* _Exercise details_: Restate the records that follow word for word; no pictures should appear.

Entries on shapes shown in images

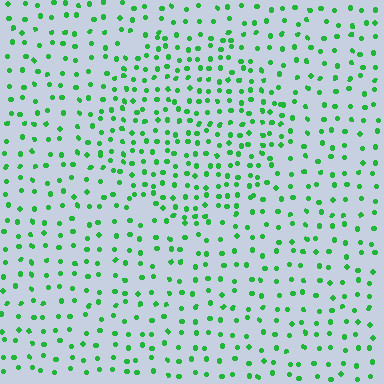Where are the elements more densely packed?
The elements are more densely packed inside the circle boundary.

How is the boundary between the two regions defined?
The boundary is defined by a change in element density (approximately 1.6x ratio). All elements are the same color, size, and shape.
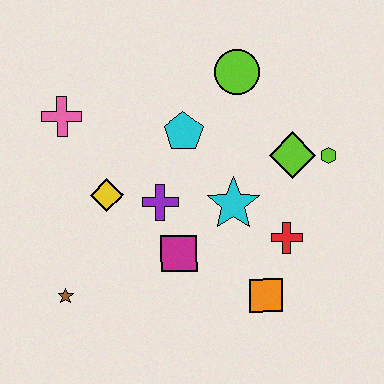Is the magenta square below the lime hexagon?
Yes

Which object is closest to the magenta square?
The purple cross is closest to the magenta square.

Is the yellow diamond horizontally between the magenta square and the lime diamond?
No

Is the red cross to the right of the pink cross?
Yes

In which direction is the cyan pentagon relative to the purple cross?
The cyan pentagon is above the purple cross.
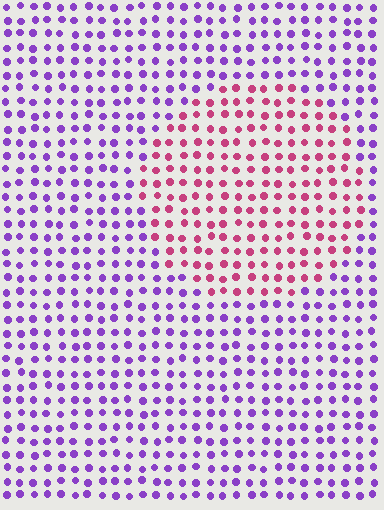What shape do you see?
I see a circle.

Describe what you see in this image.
The image is filled with small purple elements in a uniform arrangement. A circle-shaped region is visible where the elements are tinted to a slightly different hue, forming a subtle color boundary.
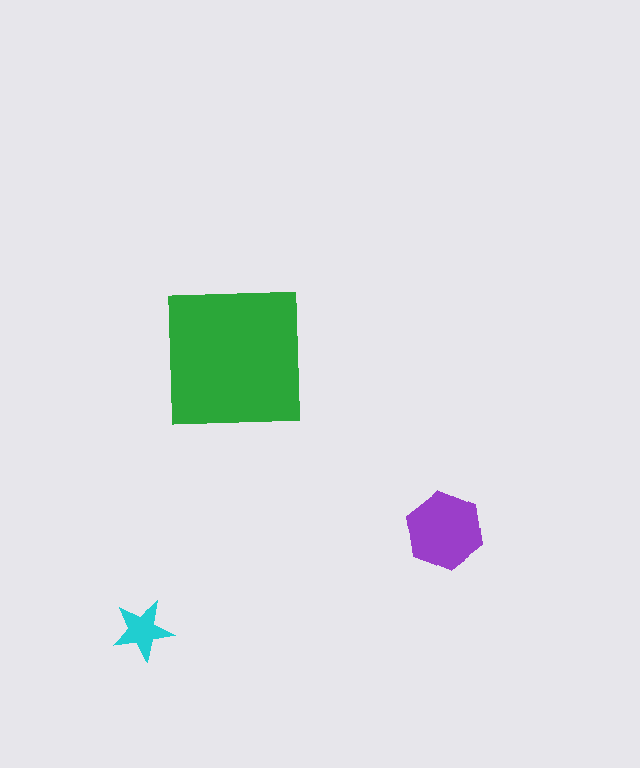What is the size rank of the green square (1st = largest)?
1st.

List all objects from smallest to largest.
The cyan star, the purple hexagon, the green square.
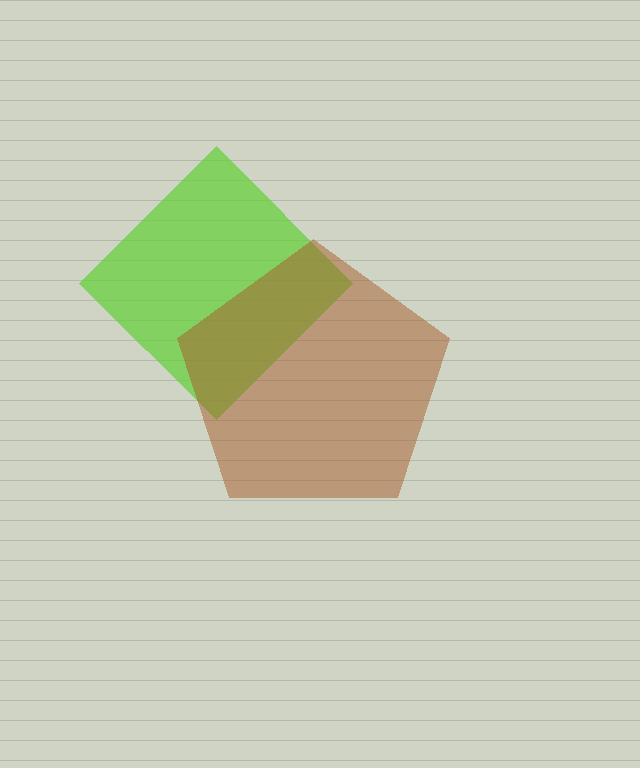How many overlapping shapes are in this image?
There are 2 overlapping shapes in the image.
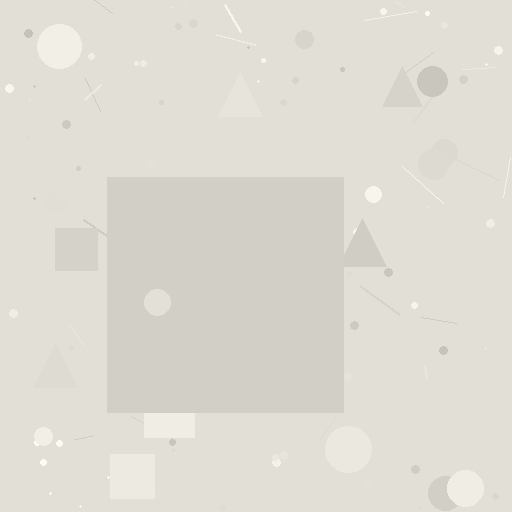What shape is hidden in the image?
A square is hidden in the image.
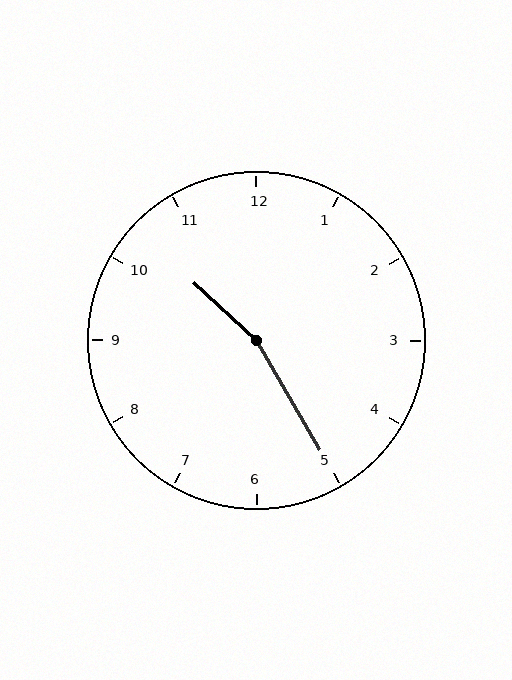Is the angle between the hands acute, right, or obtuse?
It is obtuse.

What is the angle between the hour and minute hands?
Approximately 162 degrees.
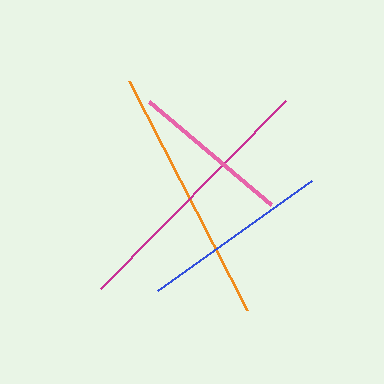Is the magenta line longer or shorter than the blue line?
The magenta line is longer than the blue line.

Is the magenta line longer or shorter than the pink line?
The magenta line is longer than the pink line.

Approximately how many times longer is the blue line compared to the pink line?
The blue line is approximately 1.2 times the length of the pink line.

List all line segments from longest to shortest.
From longest to shortest: magenta and orange (about equal), blue, pink.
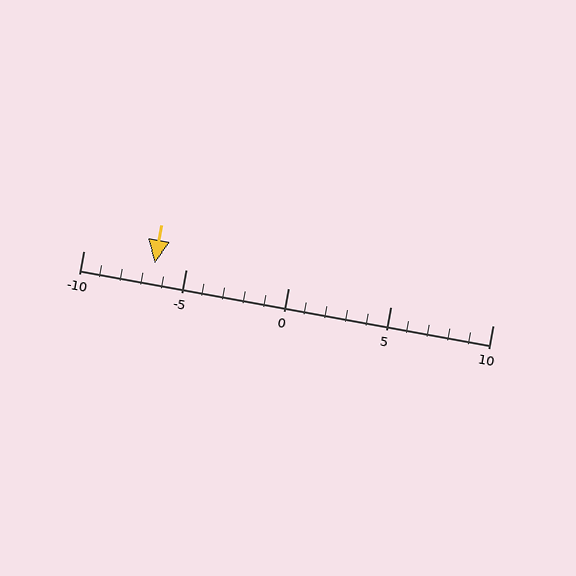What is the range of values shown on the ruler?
The ruler shows values from -10 to 10.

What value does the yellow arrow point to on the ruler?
The yellow arrow points to approximately -6.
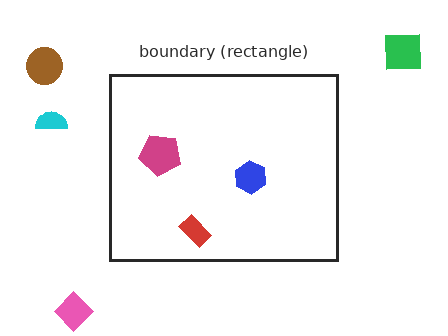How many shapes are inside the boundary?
3 inside, 4 outside.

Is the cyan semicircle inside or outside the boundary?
Outside.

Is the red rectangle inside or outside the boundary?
Inside.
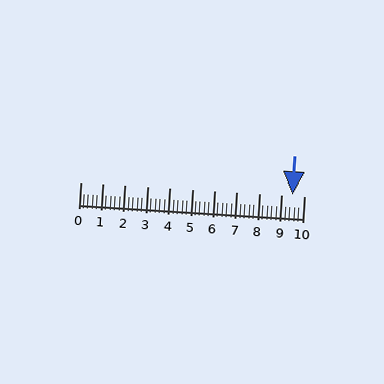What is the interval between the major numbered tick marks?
The major tick marks are spaced 1 units apart.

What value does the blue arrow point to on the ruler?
The blue arrow points to approximately 9.5.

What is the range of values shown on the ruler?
The ruler shows values from 0 to 10.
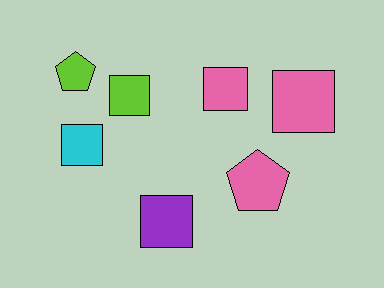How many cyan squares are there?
There is 1 cyan square.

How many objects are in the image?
There are 7 objects.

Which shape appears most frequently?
Square, with 5 objects.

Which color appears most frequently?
Pink, with 3 objects.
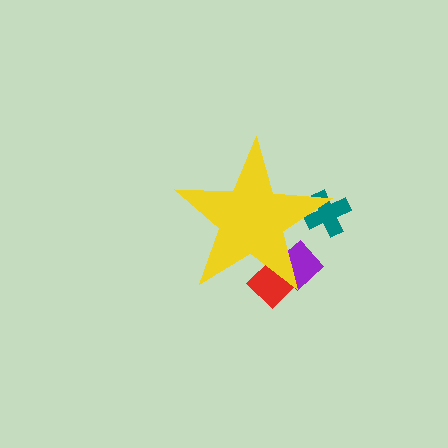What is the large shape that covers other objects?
A yellow star.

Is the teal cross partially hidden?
Yes, the teal cross is partially hidden behind the yellow star.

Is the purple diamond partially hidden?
Yes, the purple diamond is partially hidden behind the yellow star.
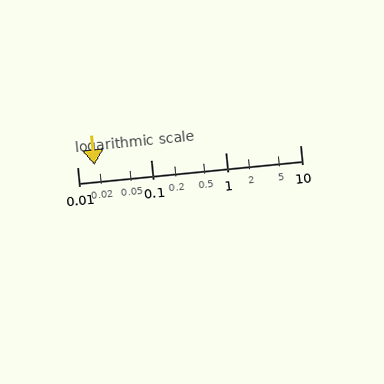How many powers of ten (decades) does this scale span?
The scale spans 3 decades, from 0.01 to 10.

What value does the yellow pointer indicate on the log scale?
The pointer indicates approximately 0.017.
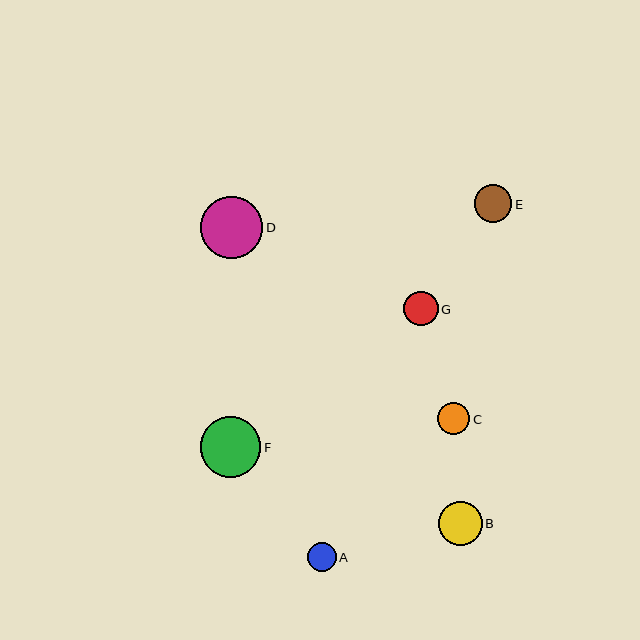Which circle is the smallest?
Circle A is the smallest with a size of approximately 29 pixels.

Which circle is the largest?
Circle D is the largest with a size of approximately 62 pixels.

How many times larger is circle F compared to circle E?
Circle F is approximately 1.6 times the size of circle E.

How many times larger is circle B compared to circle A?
Circle B is approximately 1.5 times the size of circle A.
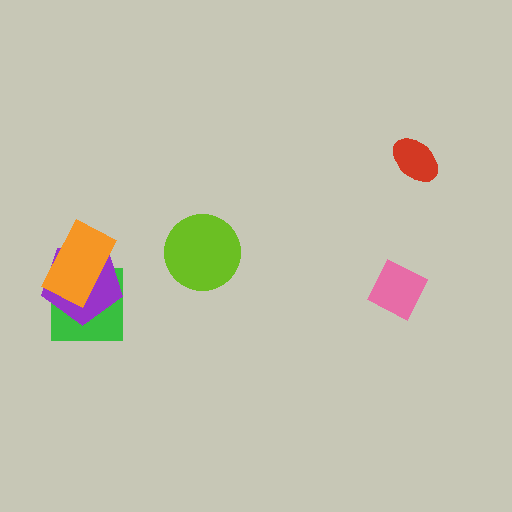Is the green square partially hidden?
Yes, it is partially covered by another shape.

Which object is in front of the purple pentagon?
The orange rectangle is in front of the purple pentagon.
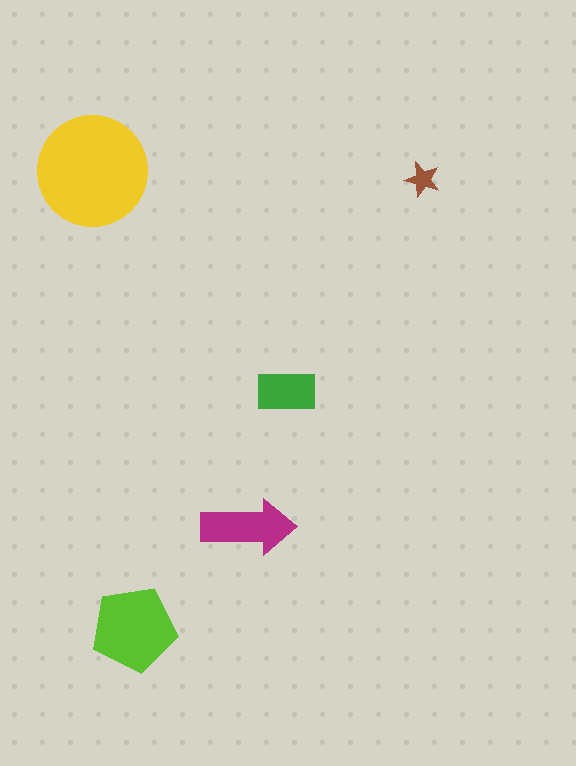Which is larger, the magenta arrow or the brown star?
The magenta arrow.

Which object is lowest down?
The lime pentagon is bottommost.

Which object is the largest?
The yellow circle.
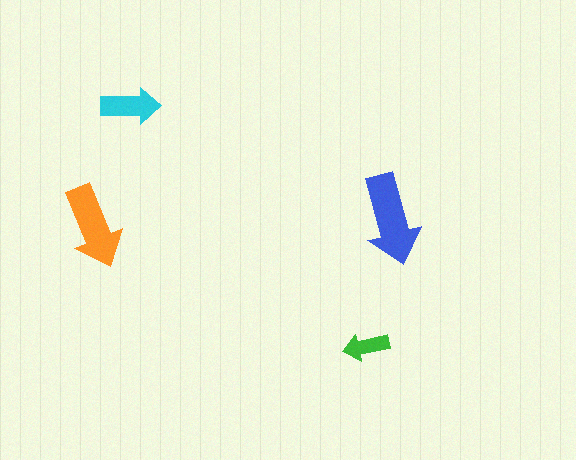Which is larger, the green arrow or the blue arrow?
The blue one.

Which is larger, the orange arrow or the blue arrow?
The blue one.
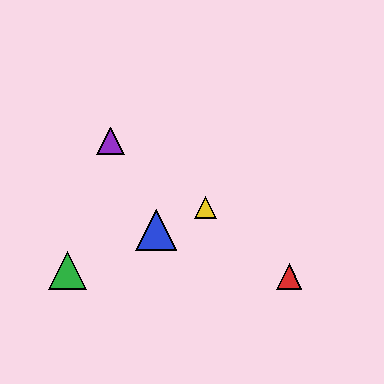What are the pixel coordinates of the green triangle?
The green triangle is at (68, 271).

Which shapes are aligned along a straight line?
The blue triangle, the green triangle, the yellow triangle are aligned along a straight line.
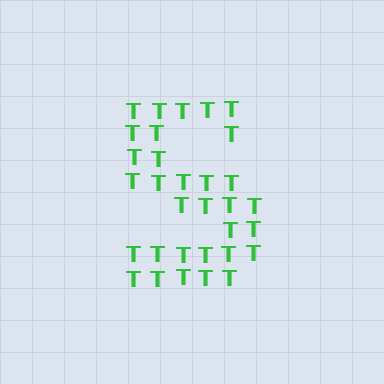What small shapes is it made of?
It is made of small letter T's.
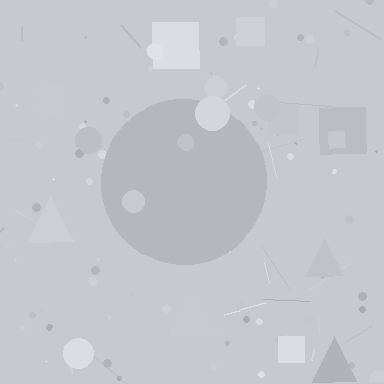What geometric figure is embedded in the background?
A circle is embedded in the background.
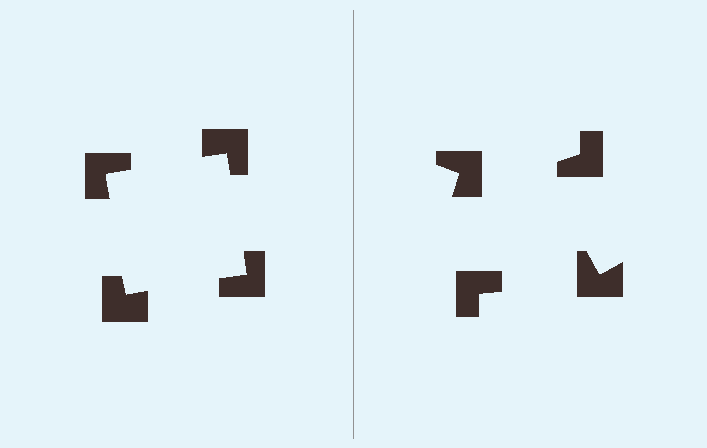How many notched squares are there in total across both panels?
8 — 4 on each side.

* _Answer to the exercise_:
Where are the elements more densely packed?
The elements are more densely packed inside the circle boundary.

How is the boundary between the two regions defined?
The boundary is defined by a change in element density (approximately 1.6x ratio). All elements are the same color, size, and shape.
Is the magenta square below the lime hexagon?
Yes

Which object is closest to the magenta square?
The purple cross is closest to the magenta square.

Is the yellow diamond horizontally between the magenta square and the lime diamond?
No

Is the red cross to the right of the pink cross?
Yes

In which direction is the cyan pentagon relative to the purple cross?
The cyan pentagon is above the purple cross.
What shape do you see?
I see a circle.

Describe what you see in this image.
The image is filled with small purple elements in a uniform arrangement. A circle-shaped region is visible where the elements are tinted to a slightly different hue, forming a subtle color boundary.
What is the size rank of the green square (1st = largest)?
1st.

List all objects from smallest to largest.
The cyan star, the purple hexagon, the green square.
How many overlapping shapes are in this image?
There are 2 overlapping shapes in the image.
What shape is hidden in the image?
A square is hidden in the image.
Is the angle between the hands acute, right, or obtuse?
It is obtuse.

What is the angle between the hour and minute hands?
Approximately 162 degrees.
Is the magenta line longer or shorter than the blue line?
The magenta line is longer than the blue line.

Is the magenta line longer or shorter than the pink line?
The magenta line is longer than the pink line.

Approximately how many times longer is the blue line compared to the pink line?
The blue line is approximately 1.2 times the length of the pink line.

List all line segments from longest to shortest.
From longest to shortest: magenta and orange (about equal), blue, pink.
What is the range of values shown on the ruler?
The ruler shows values from -10 to 10.

What value does the yellow arrow point to on the ruler?
The yellow arrow points to approximately -6.
How many shapes are inside the boundary?
3 inside, 4 outside.

Is the cyan semicircle inside or outside the boundary?
Outside.

Is the red rectangle inside or outside the boundary?
Inside.
What is the interval between the major numbered tick marks?
The major tick marks are spaced 1 units apart.

What value does the blue arrow point to on the ruler?
The blue arrow points to approximately 9.5.

What is the range of values shown on the ruler?
The ruler shows values from 0 to 10.
How many cyan squares are there?
There is 1 cyan square.

How many objects are in the image?
There are 7 objects.

Which shape appears most frequently?
Square, with 5 objects.

Which color appears most frequently?
Pink, with 3 objects.
What is the large shape that covers other objects?
A yellow star.

Is the teal cross partially hidden?
Yes, the teal cross is partially hidden behind the yellow star.

Is the purple diamond partially hidden?
Yes, the purple diamond is partially hidden behind the yellow star.
How many powers of ten (decades) does this scale span?
The scale spans 3 decades, from 0.01 to 10.

What value does the yellow pointer indicate on the log scale?
The pointer indicates approximately 0.017.
Which circle is the smallest?
Circle A is the smallest with a size of approximately 29 pixels.

Which circle is the largest?
Circle D is the largest with a size of approximately 62 pixels.

How many times larger is circle F compared to circle E?
Circle F is approximately 1.6 times the size of circle E.

How many times larger is circle B compared to circle A?
Circle B is approximately 1.5 times the size of circle A.
Is the green square partially hidden?
Yes, it is partially covered by another shape.

Which object is in front of the purple pentagon?
The orange rectangle is in front of the purple pentagon.
Which is larger, the magenta arrow or the brown star?
The magenta arrow.

Which object is lowest down?
The lime pentagon is bottommost.

Which object is the largest?
The yellow circle.
Which is larger, the green arrow or the blue arrow?
The blue one.

Which is larger, the orange arrow or the blue arrow?
The blue one.
What are the pixel coordinates of the green triangle?
The green triangle is at (68, 271).

Which shapes are aligned along a straight line?
The blue triangle, the green triangle, the yellow triangle are aligned along a straight line.
What small shapes is it made of?
It is made of small letter T's.
What geometric figure is embedded in the background?
A circle is embedded in the background.
How many notched squares are there in total across both panels?
8 — 4 on each side.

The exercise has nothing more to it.